▶ [TASK STATEMENT]: In the answer, each line must appear exactly as in the records, and no picture may appear.

▶ [Items on figure properties]:
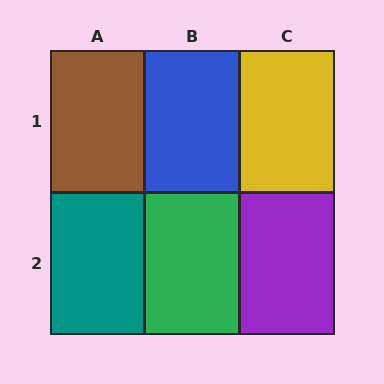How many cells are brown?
1 cell is brown.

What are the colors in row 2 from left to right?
Teal, green, purple.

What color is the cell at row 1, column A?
Brown.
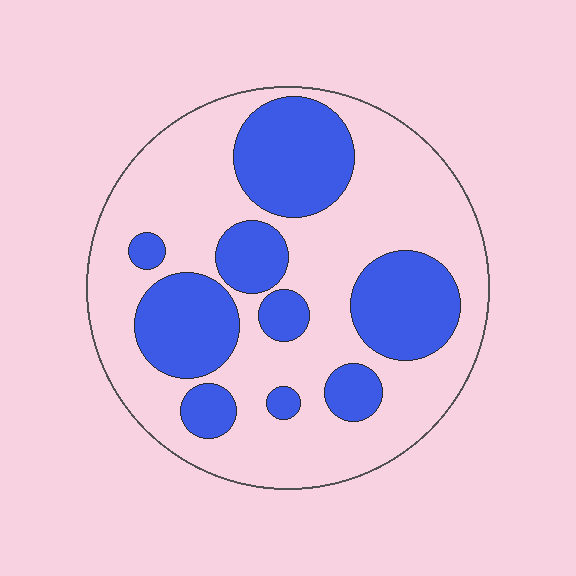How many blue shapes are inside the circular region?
9.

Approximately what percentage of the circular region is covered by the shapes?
Approximately 35%.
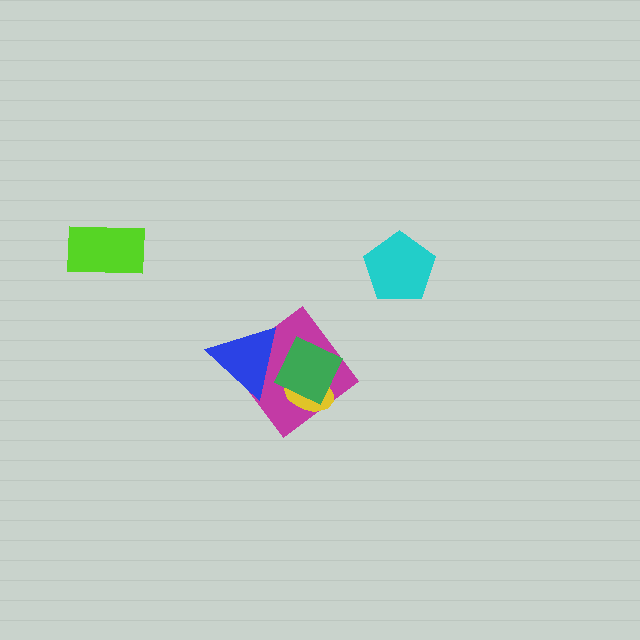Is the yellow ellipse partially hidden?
Yes, it is partially covered by another shape.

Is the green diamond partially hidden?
No, no other shape covers it.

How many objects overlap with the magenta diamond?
3 objects overlap with the magenta diamond.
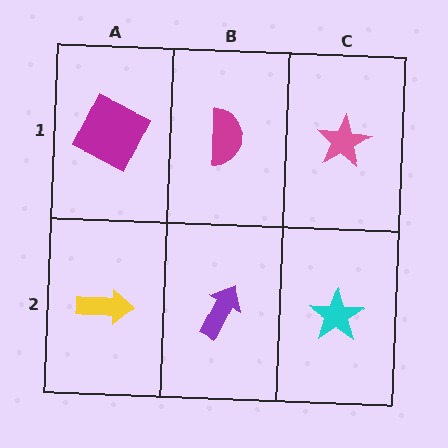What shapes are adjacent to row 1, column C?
A cyan star (row 2, column C), a magenta semicircle (row 1, column B).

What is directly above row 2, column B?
A magenta semicircle.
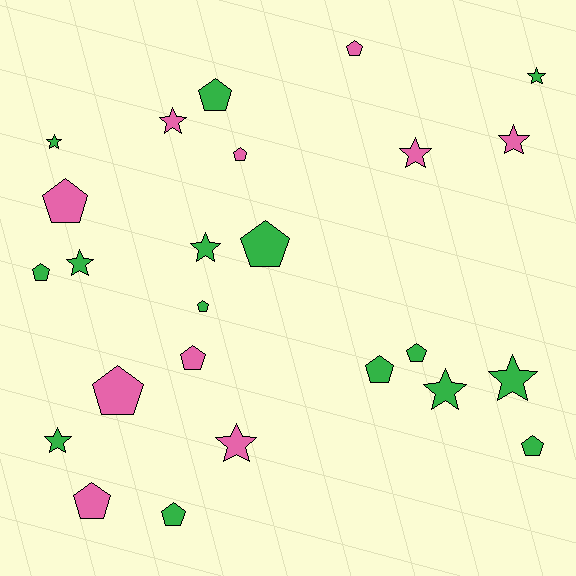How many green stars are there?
There are 7 green stars.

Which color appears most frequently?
Green, with 15 objects.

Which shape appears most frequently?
Pentagon, with 14 objects.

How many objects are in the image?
There are 25 objects.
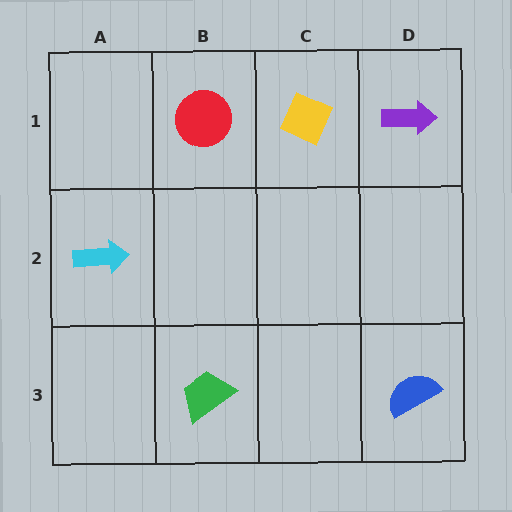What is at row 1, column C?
A yellow diamond.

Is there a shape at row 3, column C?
No, that cell is empty.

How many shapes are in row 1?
3 shapes.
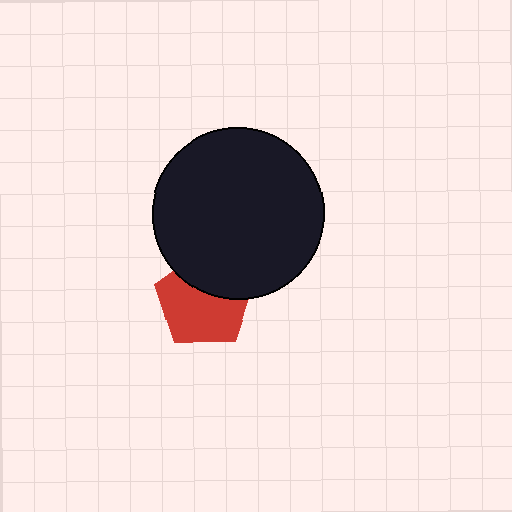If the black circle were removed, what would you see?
You would see the complete red pentagon.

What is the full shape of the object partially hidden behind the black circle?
The partially hidden object is a red pentagon.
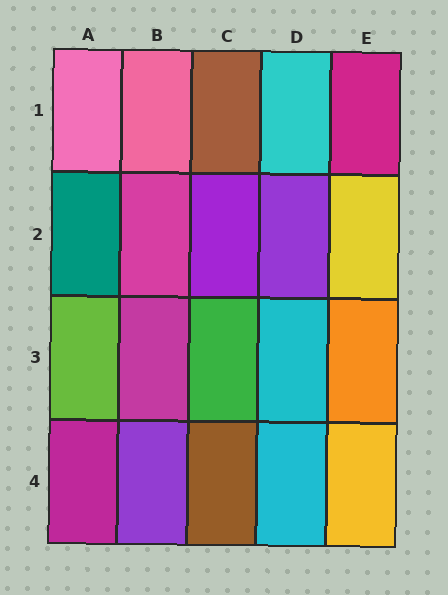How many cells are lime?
1 cell is lime.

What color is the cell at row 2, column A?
Teal.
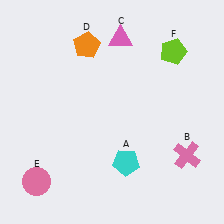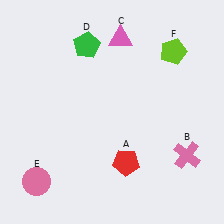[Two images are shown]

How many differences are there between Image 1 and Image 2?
There are 2 differences between the two images.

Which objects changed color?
A changed from cyan to red. D changed from orange to green.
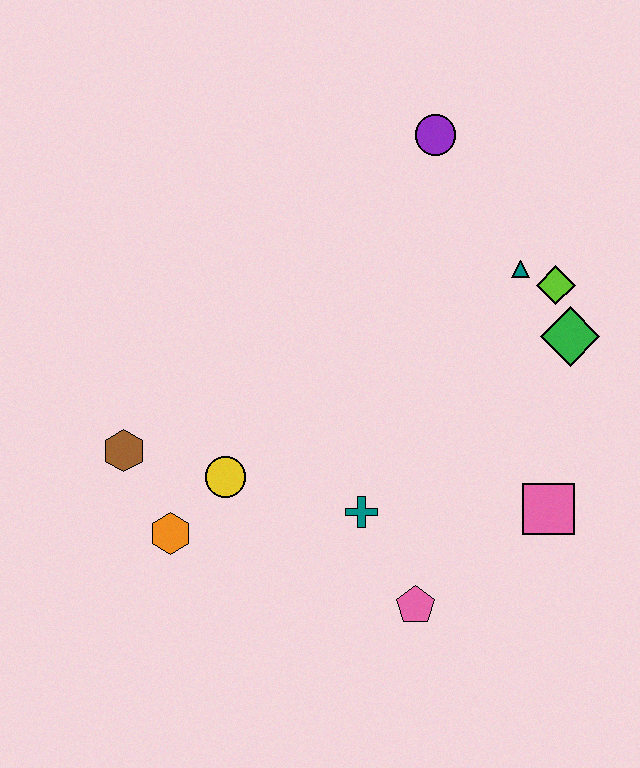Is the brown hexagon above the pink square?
Yes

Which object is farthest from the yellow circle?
The purple circle is farthest from the yellow circle.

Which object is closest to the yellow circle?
The orange hexagon is closest to the yellow circle.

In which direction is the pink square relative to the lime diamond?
The pink square is below the lime diamond.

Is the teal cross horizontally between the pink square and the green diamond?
No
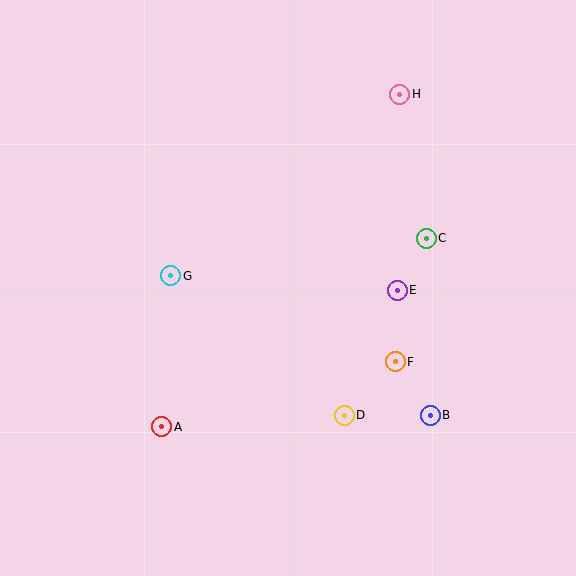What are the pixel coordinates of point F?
Point F is at (395, 361).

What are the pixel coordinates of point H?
Point H is at (399, 94).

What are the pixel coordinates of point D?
Point D is at (345, 415).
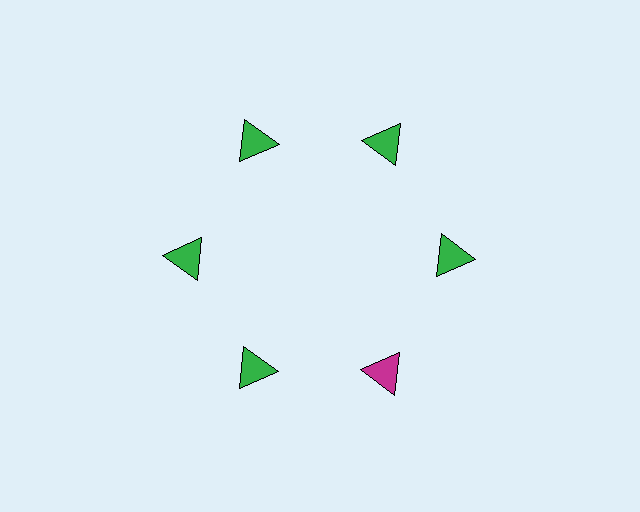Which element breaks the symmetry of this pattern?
The magenta triangle at roughly the 5 o'clock position breaks the symmetry. All other shapes are green triangles.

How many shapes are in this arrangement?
There are 6 shapes arranged in a ring pattern.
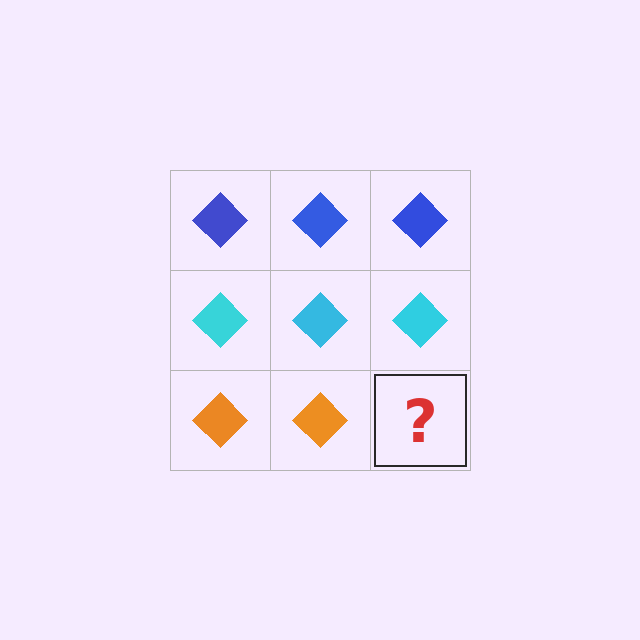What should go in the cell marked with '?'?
The missing cell should contain an orange diamond.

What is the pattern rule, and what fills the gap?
The rule is that each row has a consistent color. The gap should be filled with an orange diamond.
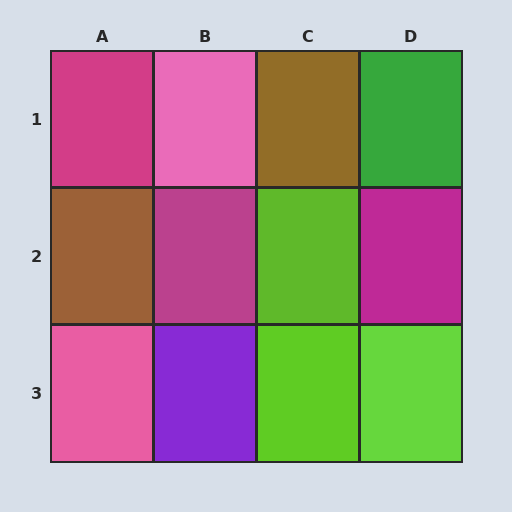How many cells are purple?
1 cell is purple.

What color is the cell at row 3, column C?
Lime.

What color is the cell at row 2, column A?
Brown.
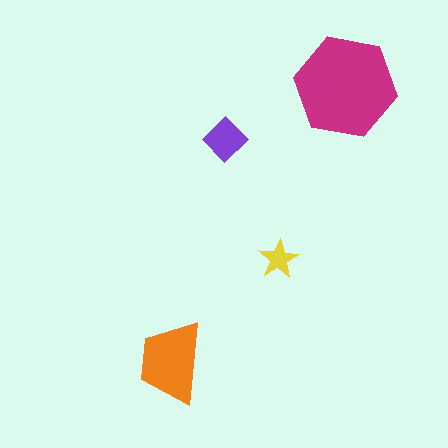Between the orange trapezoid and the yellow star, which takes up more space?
The orange trapezoid.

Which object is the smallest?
The yellow star.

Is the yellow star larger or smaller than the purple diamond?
Smaller.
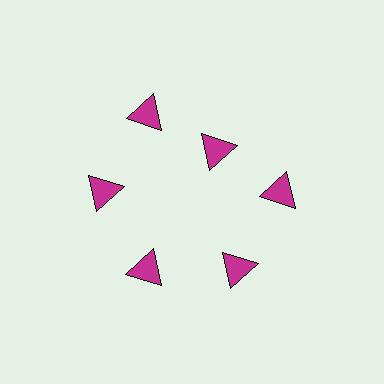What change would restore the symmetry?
The symmetry would be restored by moving it outward, back onto the ring so that all 6 triangles sit at equal angles and equal distance from the center.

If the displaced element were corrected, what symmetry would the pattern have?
It would have 6-fold rotational symmetry — the pattern would map onto itself every 60 degrees.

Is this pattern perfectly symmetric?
No. The 6 magenta triangles are arranged in a ring, but one element near the 1 o'clock position is pulled inward toward the center, breaking the 6-fold rotational symmetry.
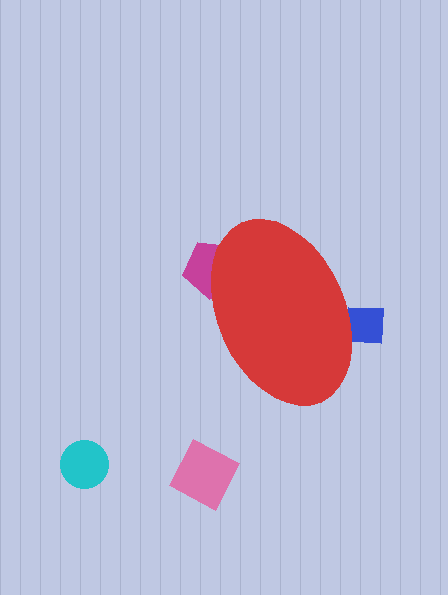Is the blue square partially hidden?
Yes, the blue square is partially hidden behind the red ellipse.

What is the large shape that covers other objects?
A red ellipse.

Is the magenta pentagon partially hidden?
Yes, the magenta pentagon is partially hidden behind the red ellipse.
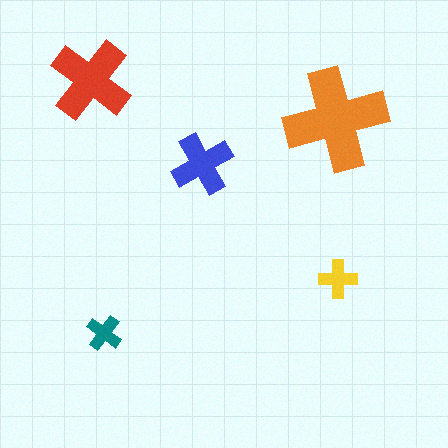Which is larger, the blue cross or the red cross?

▶ [OUTPUT OF THE EXERCISE]:
How many cells are brown?
1 cell is brown.

What are the colors in row 2 from left to right?
Teal, green, purple.

What color is the cell at row 1, column A?
Brown.
How many blue shapes are inside the circular region?
9.

Approximately what percentage of the circular region is covered by the shapes?
Approximately 35%.
Is the yellow ellipse partially hidden?
Yes, it is partially covered by another shape.

Is the green diamond partially hidden?
No, no other shape covers it.

How many objects overlap with the magenta diamond?
3 objects overlap with the magenta diamond.
What shapes are adjacent to row 1, column C?
A cyan star (row 2, column C), a magenta semicircle (row 1, column B).

What is directly above row 2, column B?
A magenta semicircle.
How many green stars are there?
There are 7 green stars.

Which color appears most frequently?
Green, with 15 objects.

Which shape appears most frequently?
Pentagon, with 14 objects.

How many objects are in the image?
There are 25 objects.
What is at row 1, column C?
A yellow diamond.

Is there a shape at row 3, column C?
No, that cell is empty.

How many shapes are in row 1?
3 shapes.
If the black circle were removed, what would you see?
You would see the complete red pentagon.

What is the full shape of the object partially hidden behind the black circle?
The partially hidden object is a red pentagon.
How many cells are lime?
1 cell is lime.

What color is the cell at row 2, column A?
Teal.
[Two images are shown]

How many differences are there between Image 1 and Image 2?
There are 2 differences between the two images.

Which objects changed color?
A changed from cyan to red. D changed from orange to green.
Is the brown hexagon above the pink square?
Yes

Which object is farthest from the yellow circle?
The purple circle is farthest from the yellow circle.

Which object is closest to the yellow circle?
The orange hexagon is closest to the yellow circle.

In which direction is the pink square relative to the lime diamond?
The pink square is below the lime diamond.

Is the teal cross horizontally between the pink square and the green diamond?
No
What are the pixel coordinates of point F?
Point F is at (395, 361).

What are the pixel coordinates of point H?
Point H is at (399, 94).

What are the pixel coordinates of point D?
Point D is at (345, 415).
Which element breaks the symmetry of this pattern?
The magenta triangle at roughly the 5 o'clock position breaks the symmetry. All other shapes are green triangles.

How many shapes are in this arrangement?
There are 6 shapes arranged in a ring pattern.
What should go in the cell marked with '?'?
The missing cell should contain an orange diamond.

What is the pattern rule, and what fills the gap?
The rule is that each row has a consistent color. The gap should be filled with an orange diamond.
How many cells are purple?
1 cell is purple.

What color is the cell at row 3, column C?
Lime.

What color is the cell at row 2, column A?
Brown.
Between the orange trapezoid and the yellow star, which takes up more space?
The orange trapezoid.

Which object is the smallest?
The yellow star.

Is the yellow star larger or smaller than the purple diamond?
Smaller.
What change would restore the symmetry?
The symmetry would be restored by moving it outward, back onto the ring so that all 6 triangles sit at equal angles and equal distance from the center.

If the displaced element were corrected, what symmetry would the pattern have?
It would have 6-fold rotational symmetry — the pattern would map onto itself every 60 degrees.

Is this pattern perfectly symmetric?
No. The 6 magenta triangles are arranged in a ring, but one element near the 1 o'clock position is pulled inward toward the center, breaking the 6-fold rotational symmetry.
Is the blue square partially hidden?
Yes, the blue square is partially hidden behind the red ellipse.

What is the large shape that covers other objects?
A red ellipse.

Is the magenta pentagon partially hidden?
Yes, the magenta pentagon is partially hidden behind the red ellipse.
Which is larger, the blue cross or the red cross?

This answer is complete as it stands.